**Records from a data source:**
______

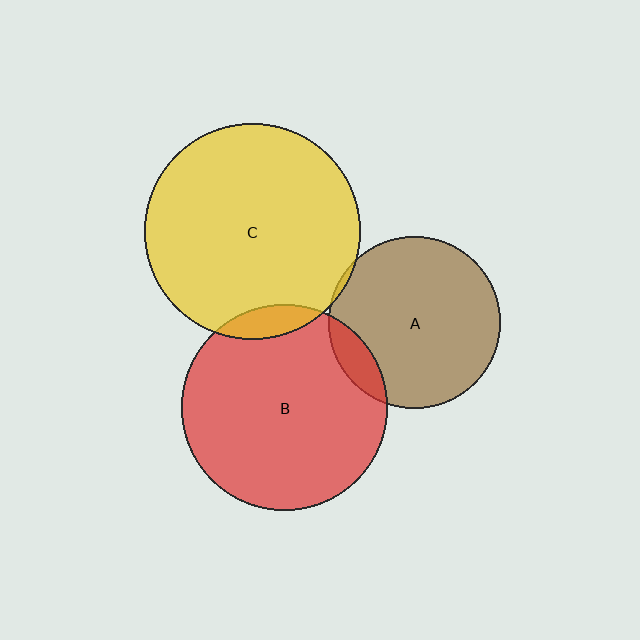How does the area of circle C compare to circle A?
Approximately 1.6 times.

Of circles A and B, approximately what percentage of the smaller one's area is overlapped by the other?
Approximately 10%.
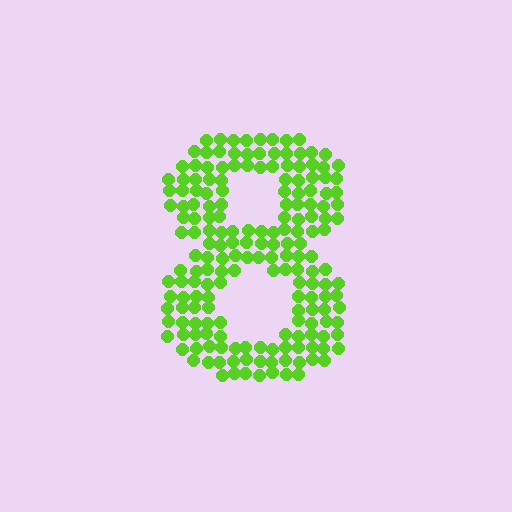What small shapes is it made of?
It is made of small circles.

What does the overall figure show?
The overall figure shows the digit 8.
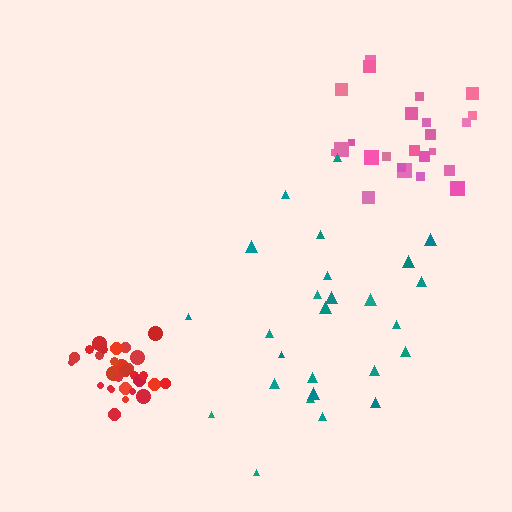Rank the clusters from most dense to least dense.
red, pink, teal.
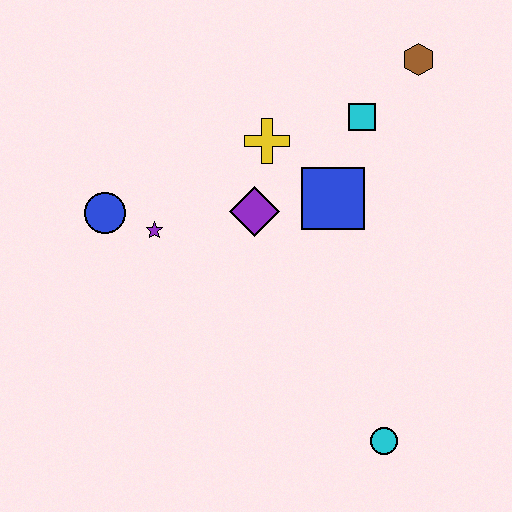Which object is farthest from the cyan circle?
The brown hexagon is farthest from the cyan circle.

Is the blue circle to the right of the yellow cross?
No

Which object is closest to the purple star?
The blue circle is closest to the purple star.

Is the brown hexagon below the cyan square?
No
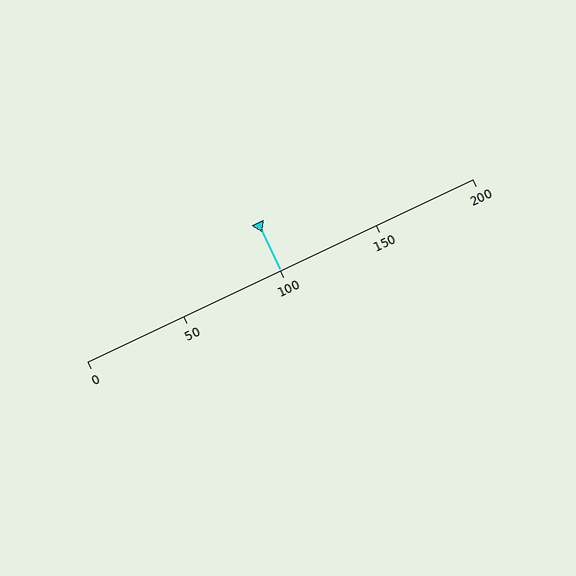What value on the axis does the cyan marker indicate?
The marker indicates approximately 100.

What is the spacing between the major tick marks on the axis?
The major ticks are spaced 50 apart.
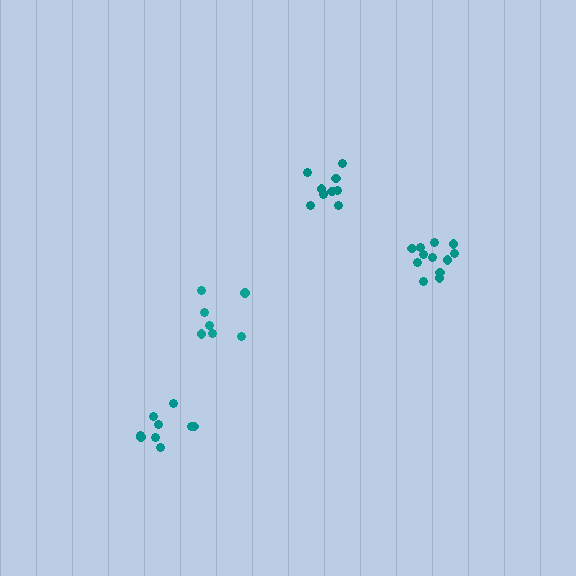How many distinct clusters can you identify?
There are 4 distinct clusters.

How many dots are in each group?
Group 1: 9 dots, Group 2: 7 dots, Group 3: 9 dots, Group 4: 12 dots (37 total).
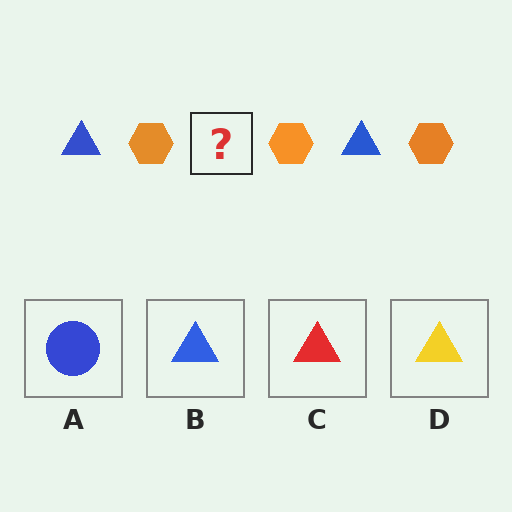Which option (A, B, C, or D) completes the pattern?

______

**JOB:**
Repeat the lines above exactly, and keep every picture out.

**REPLY TO THE TASK:**
How does the area of circle C compare to circle A?
Approximately 1.6 times.

Of circles A and B, approximately what percentage of the smaller one's area is overlapped by the other?
Approximately 10%.
What small shapes is it made of?
It is made of small circles.

What does the overall figure show?
The overall figure shows the digit 8.
Rank the clusters from most dense to least dense.
red, pink, teal.
Which object is farthest from the cyan circle?
The brown hexagon is farthest from the cyan circle.

Is the blue circle to the right of the yellow cross?
No

Which object is closest to the purple star?
The blue circle is closest to the purple star.

Is the brown hexagon below the cyan square?
No
What value on the axis does the cyan marker indicate?
The marker indicates approximately 100.

What is the spacing between the major tick marks on the axis?
The major ticks are spaced 50 apart.
How many distinct clusters can you identify?
There are 4 distinct clusters.

How many dots are in each group?
Group 1: 9 dots, Group 2: 7 dots, Group 3: 9 dots, Group 4: 12 dots (37 total).
Which option (A, B, C, or D) completes the pattern?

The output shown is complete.